Output all the data exactly. Pictures do not belong in the copy.

>> Start INPUT FOR THIS TASK

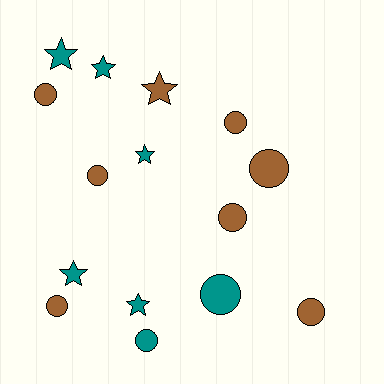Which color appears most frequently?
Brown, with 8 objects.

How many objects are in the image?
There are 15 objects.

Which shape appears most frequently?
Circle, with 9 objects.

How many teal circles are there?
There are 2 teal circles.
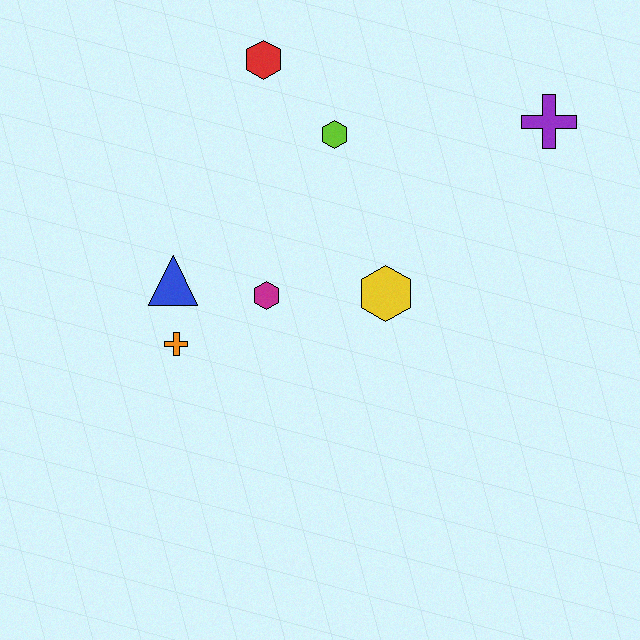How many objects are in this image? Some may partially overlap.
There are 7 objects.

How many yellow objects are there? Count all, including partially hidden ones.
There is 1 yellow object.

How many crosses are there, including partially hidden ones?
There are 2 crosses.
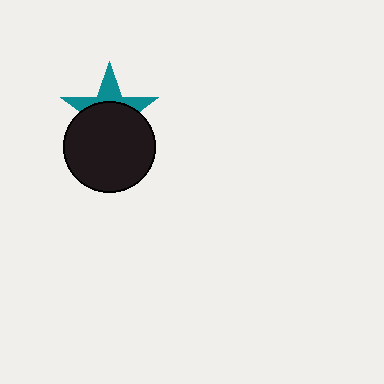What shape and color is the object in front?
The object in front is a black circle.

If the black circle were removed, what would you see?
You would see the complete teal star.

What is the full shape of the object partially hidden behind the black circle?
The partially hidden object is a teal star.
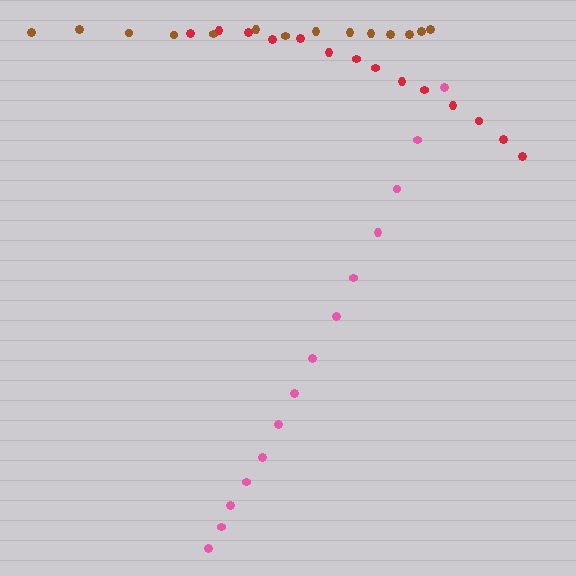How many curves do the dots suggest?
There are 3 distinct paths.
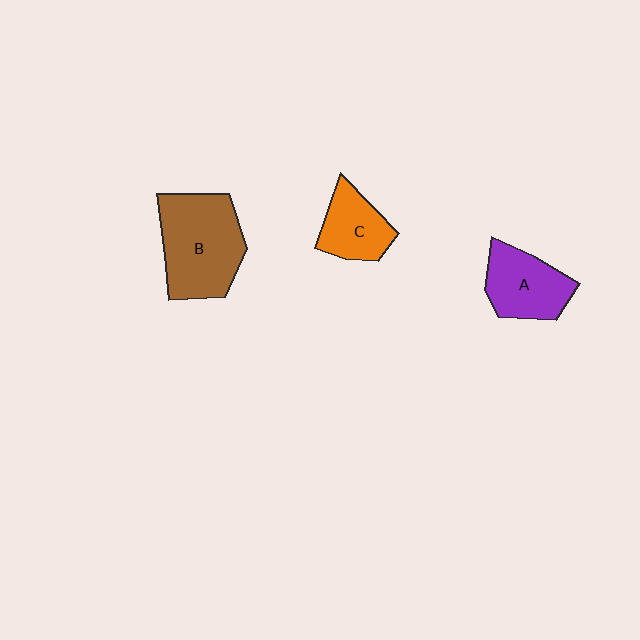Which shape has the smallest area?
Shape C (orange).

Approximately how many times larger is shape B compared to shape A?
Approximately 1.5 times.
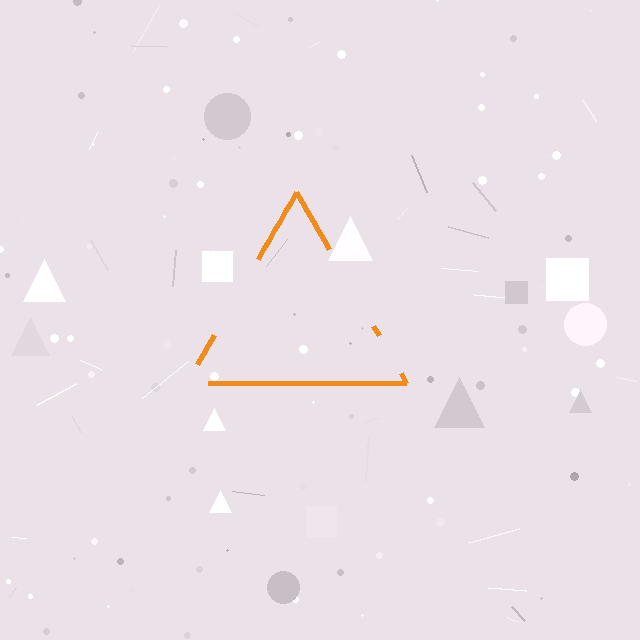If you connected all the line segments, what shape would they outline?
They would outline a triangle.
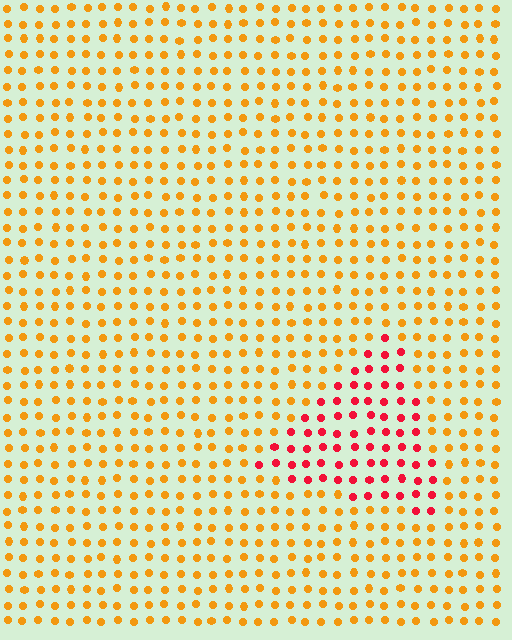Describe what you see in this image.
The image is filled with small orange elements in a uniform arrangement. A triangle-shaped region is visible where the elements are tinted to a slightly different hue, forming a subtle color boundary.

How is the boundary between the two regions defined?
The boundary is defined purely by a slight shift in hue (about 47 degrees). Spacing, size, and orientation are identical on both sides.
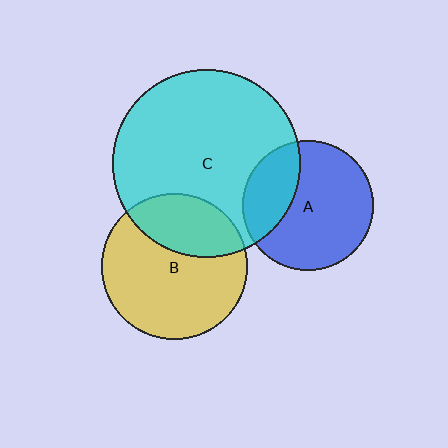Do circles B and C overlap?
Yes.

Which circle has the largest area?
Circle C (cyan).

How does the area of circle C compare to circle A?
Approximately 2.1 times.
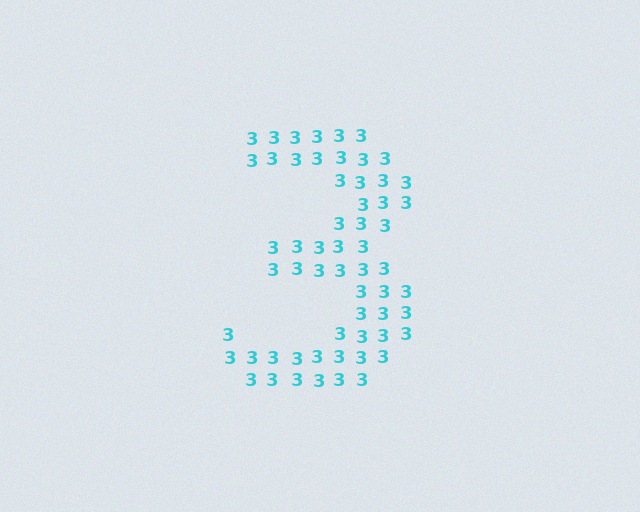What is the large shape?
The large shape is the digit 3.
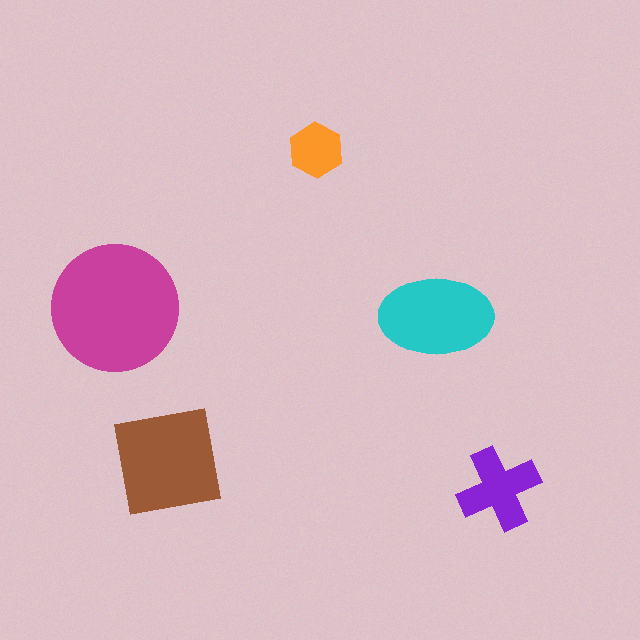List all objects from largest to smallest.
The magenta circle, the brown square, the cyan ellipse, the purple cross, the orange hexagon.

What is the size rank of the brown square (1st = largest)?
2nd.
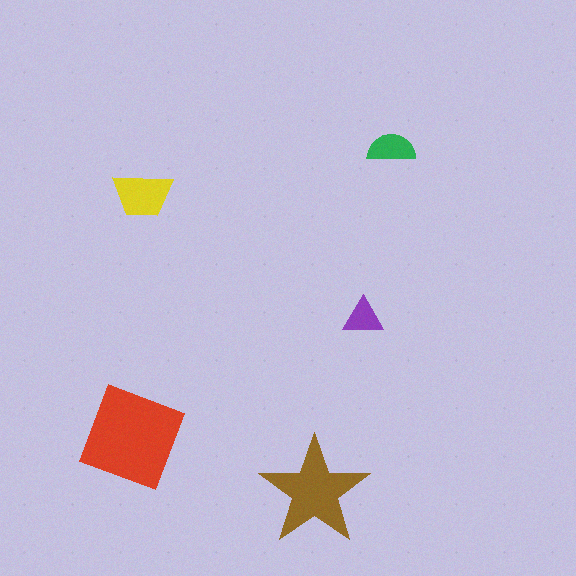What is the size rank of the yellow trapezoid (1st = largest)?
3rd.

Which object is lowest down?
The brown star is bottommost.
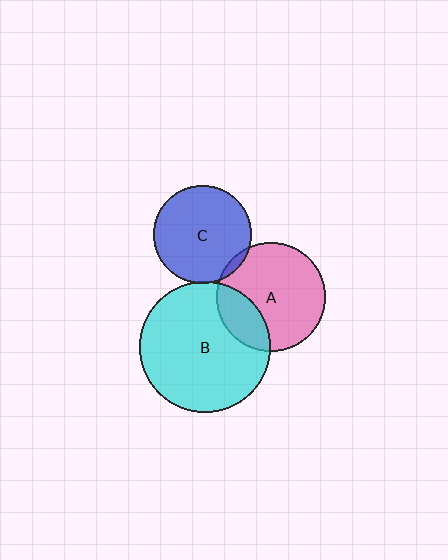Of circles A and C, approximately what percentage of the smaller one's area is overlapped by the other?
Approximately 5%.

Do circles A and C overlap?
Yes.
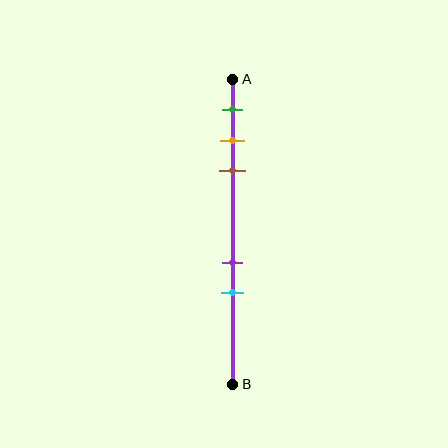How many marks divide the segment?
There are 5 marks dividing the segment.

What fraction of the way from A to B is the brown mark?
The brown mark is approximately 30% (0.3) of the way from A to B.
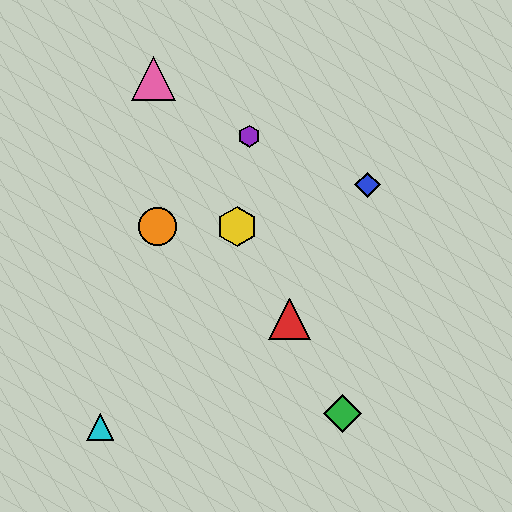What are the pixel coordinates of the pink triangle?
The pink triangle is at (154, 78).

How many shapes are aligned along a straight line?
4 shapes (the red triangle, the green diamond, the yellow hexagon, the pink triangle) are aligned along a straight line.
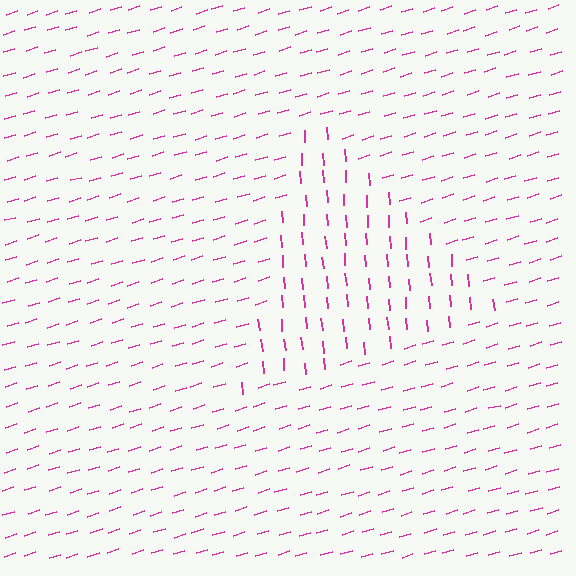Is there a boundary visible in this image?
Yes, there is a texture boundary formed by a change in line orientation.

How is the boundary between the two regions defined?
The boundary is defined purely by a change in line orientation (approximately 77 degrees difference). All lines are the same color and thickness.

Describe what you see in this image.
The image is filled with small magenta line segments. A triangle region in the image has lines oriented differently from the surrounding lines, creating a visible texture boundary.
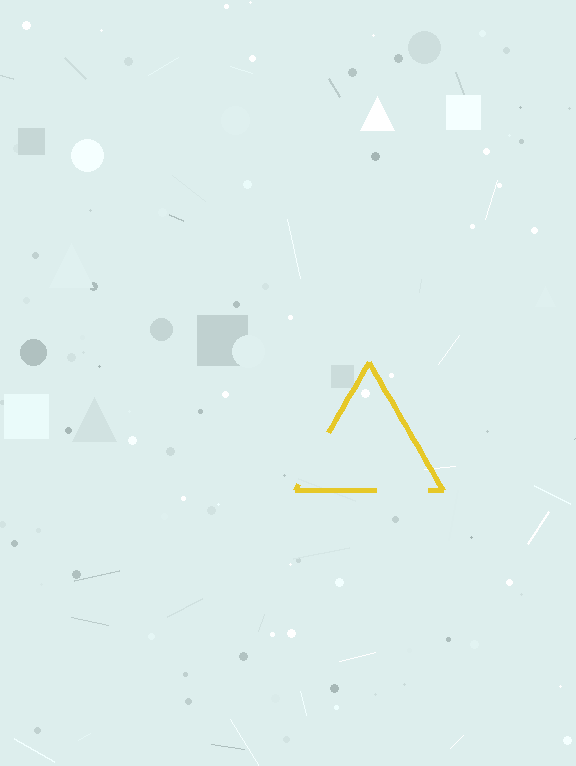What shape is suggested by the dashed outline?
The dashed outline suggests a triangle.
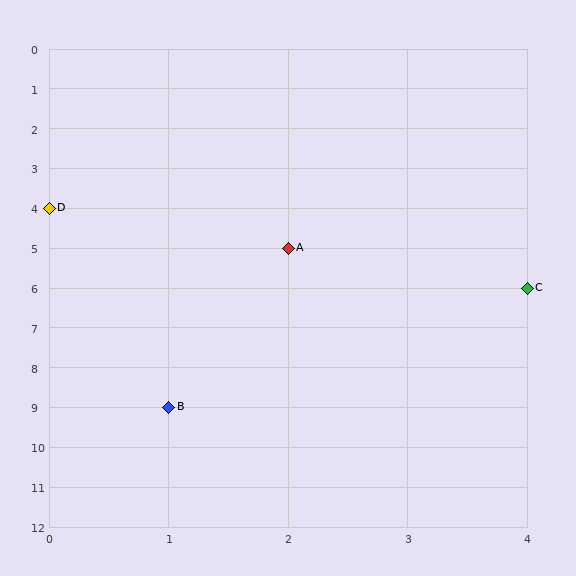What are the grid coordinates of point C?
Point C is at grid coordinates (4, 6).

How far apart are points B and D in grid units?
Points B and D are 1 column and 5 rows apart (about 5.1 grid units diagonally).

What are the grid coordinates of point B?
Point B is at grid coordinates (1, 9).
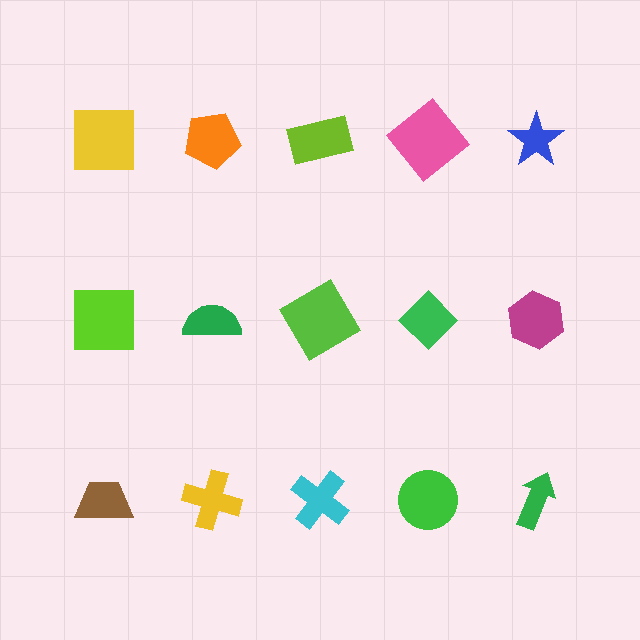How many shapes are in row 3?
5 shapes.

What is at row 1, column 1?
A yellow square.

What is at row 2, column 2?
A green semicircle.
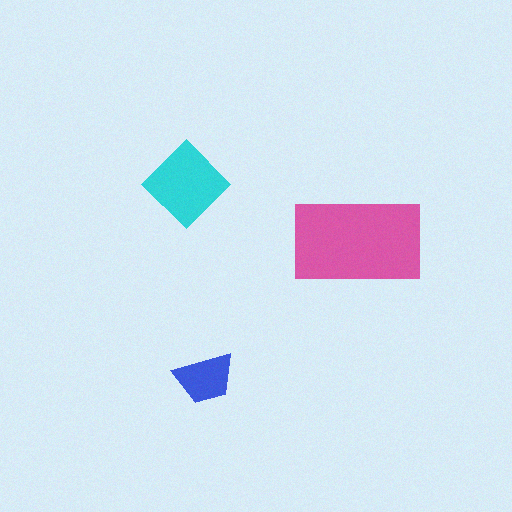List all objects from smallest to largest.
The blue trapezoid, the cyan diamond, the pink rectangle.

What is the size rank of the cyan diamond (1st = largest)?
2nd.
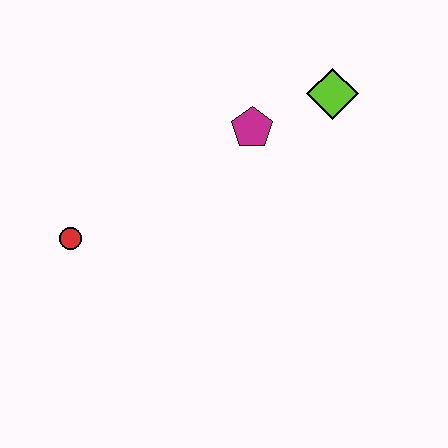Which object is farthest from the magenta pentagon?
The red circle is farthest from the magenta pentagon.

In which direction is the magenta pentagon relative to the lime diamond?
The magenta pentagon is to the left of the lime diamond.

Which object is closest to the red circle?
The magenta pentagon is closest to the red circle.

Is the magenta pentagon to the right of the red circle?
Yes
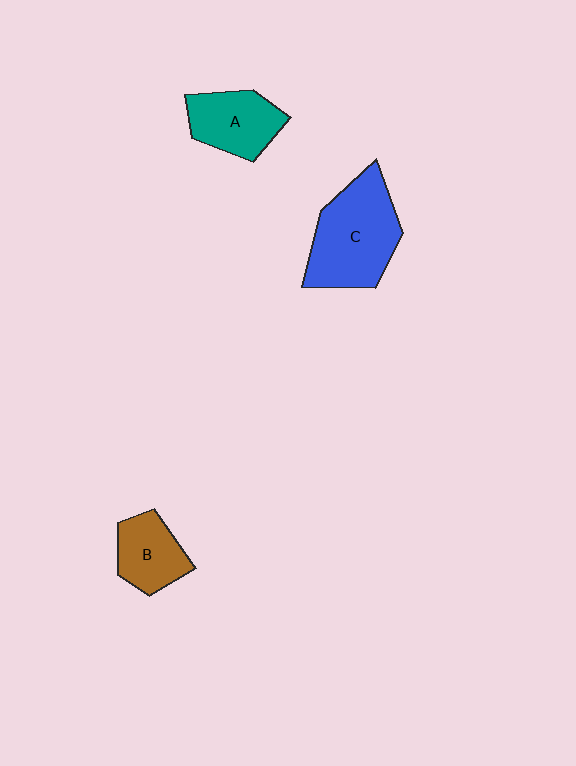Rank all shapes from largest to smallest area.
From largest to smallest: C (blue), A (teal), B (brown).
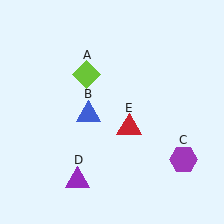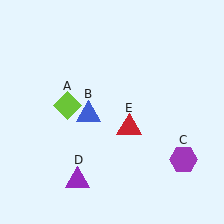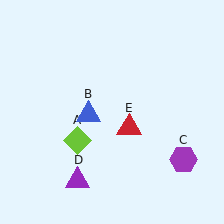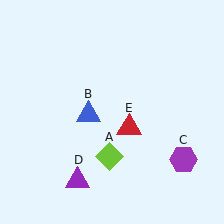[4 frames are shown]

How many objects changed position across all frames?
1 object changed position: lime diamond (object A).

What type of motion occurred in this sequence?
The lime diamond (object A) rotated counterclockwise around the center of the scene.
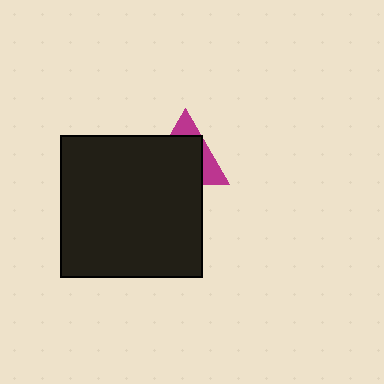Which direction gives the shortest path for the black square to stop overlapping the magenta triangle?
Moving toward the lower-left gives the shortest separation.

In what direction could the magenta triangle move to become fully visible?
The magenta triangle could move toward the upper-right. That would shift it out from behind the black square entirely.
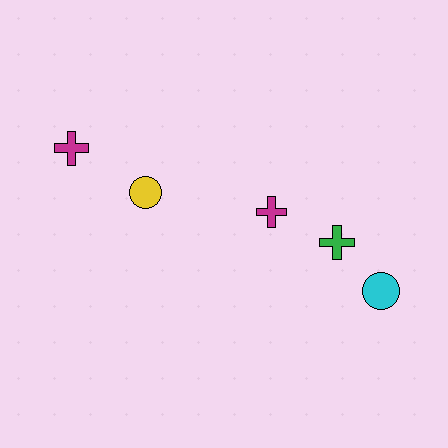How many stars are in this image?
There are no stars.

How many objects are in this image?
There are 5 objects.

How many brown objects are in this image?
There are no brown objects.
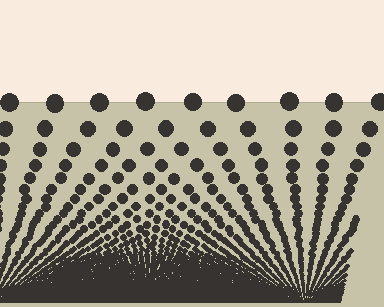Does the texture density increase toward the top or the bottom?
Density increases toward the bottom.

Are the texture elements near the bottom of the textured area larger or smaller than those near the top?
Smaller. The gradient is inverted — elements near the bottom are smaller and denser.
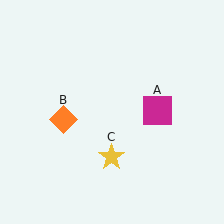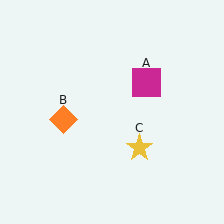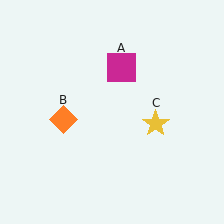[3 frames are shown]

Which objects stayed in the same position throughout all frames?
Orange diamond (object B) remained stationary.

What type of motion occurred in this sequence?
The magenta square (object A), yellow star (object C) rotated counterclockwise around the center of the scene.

>> End INPUT FOR THIS TASK

| SOLUTION TO THE PROBLEM |
Which color appears most frequently?
Brown, with 8 objects.

How many objects are in the image?
There are 15 objects.

Which shape appears most frequently?
Circle, with 9 objects.

How many teal circles are there?
There are 2 teal circles.
How many objects are in this image? Some may partially overlap.
There are 7 objects.

How many yellow objects are there? Count all, including partially hidden ones.
There is 1 yellow object.

How many crosses are there, including partially hidden ones?
There are 2 crosses.
What shape and color is the object in front?
The object in front is a black circle.

If the black circle were removed, what would you see?
You would see the complete teal star.

What is the full shape of the object partially hidden behind the black circle?
The partially hidden object is a teal star.
How many curves do the dots suggest?
There are 3 distinct paths.
Which shape has the smallest area?
Shape C (orange).

Approximately how many times larger is shape B compared to shape A?
Approximately 1.5 times.
If you connected all the line segments, what shape would they outline?
They would outline a triangle.
Describe what you see in this image.
The image is filled with small orange elements in a uniform arrangement. A triangle-shaped region is visible where the elements are tinted to a slightly different hue, forming a subtle color boundary.

How is the boundary between the two regions defined?
The boundary is defined purely by a slight shift in hue (about 47 degrees). Spacing, size, and orientation are identical on both sides.
Do circles B and C overlap?
Yes.

Which circle has the largest area?
Circle C (cyan).

How does the area of circle C compare to circle A?
Approximately 2.1 times.
What is the large shape?
The large shape is the digit 3.
List all objects from largest to smallest.
The magenta circle, the brown square, the cyan ellipse, the purple cross, the orange hexagon.

What is the size rank of the brown square (1st = largest)?
2nd.
What is the size rank of the yellow trapezoid (1st = largest)?
3rd.

Which object is lowest down?
The brown star is bottommost.
Of circles A and C, approximately what percentage of the smaller one's area is overlapped by the other?
Approximately 5%.

Do circles A and C overlap?
Yes.
How many marks divide the segment?
There are 5 marks dividing the segment.

What fraction of the way from A to B is the brown mark?
The brown mark is approximately 30% (0.3) of the way from A to B.
What are the pixel coordinates of the pink triangle?
The pink triangle is at (154, 78).

How many shapes are aligned along a straight line?
4 shapes (the red triangle, the green diamond, the yellow hexagon, the pink triangle) are aligned along a straight line.
Is there a boundary visible in this image?
Yes, there is a texture boundary formed by a change in line orientation.

How is the boundary between the two regions defined?
The boundary is defined purely by a change in line orientation (approximately 77 degrees difference). All lines are the same color and thickness.

Describe what you see in this image.
The image is filled with small magenta line segments. A triangle region in the image has lines oriented differently from the surrounding lines, creating a visible texture boundary.
What shape is suggested by the dashed outline?
The dashed outline suggests a triangle.
What are the grid coordinates of point C?
Point C is at grid coordinates (4, 6).

How far apart are points B and D in grid units?
Points B and D are 1 column and 5 rows apart (about 5.1 grid units diagonally).

What are the grid coordinates of point B?
Point B is at grid coordinates (1, 9).
How many shapes are in row 3?
5 shapes.

What is at row 1, column 1?
A yellow square.

What is at row 2, column 2?
A green semicircle.
List all objects from smallest to largest.
The blue trapezoid, the cyan diamond, the pink rectangle.

What is the size rank of the cyan diamond (1st = largest)?
2nd.
Which object is farthest from the magenta pentagon?
The red circle is farthest from the magenta pentagon.

In which direction is the magenta pentagon relative to the lime diamond?
The magenta pentagon is to the left of the lime diamond.

Which object is closest to the red circle?
The magenta pentagon is closest to the red circle.

Is the magenta pentagon to the right of the red circle?
Yes
Rank all shapes from largest to smallest area.
From largest to smallest: C (blue), A (teal), B (brown).
[4 frames are shown]

How many objects changed position across all frames?
1 object changed position: lime diamond (object A).

What type of motion occurred in this sequence?
The lime diamond (object A) rotated counterclockwise around the center of the scene.
Which direction gives the shortest path for the black square to stop overlapping the magenta triangle?
Moving toward the lower-left gives the shortest separation.

In what direction could the magenta triangle move to become fully visible?
The magenta triangle could move toward the upper-right. That would shift it out from behind the black square entirely.
How many stars are in this image?
There are no stars.

How many objects are in this image?
There are 5 objects.

How many brown objects are in this image?
There are no brown objects.
Does the texture density increase toward the top or the bottom?
Density increases toward the bottom.

Are the texture elements near the bottom of the textured area larger or smaller than those near the top?
Smaller. The gradient is inverted — elements near the bottom are smaller and denser.
[3 frames are shown]

Which objects stayed in the same position throughout all frames?
Orange diamond (object B) remained stationary.

What type of motion occurred in this sequence?
The magenta square (object A), yellow star (object C) rotated counterclockwise around the center of the scene.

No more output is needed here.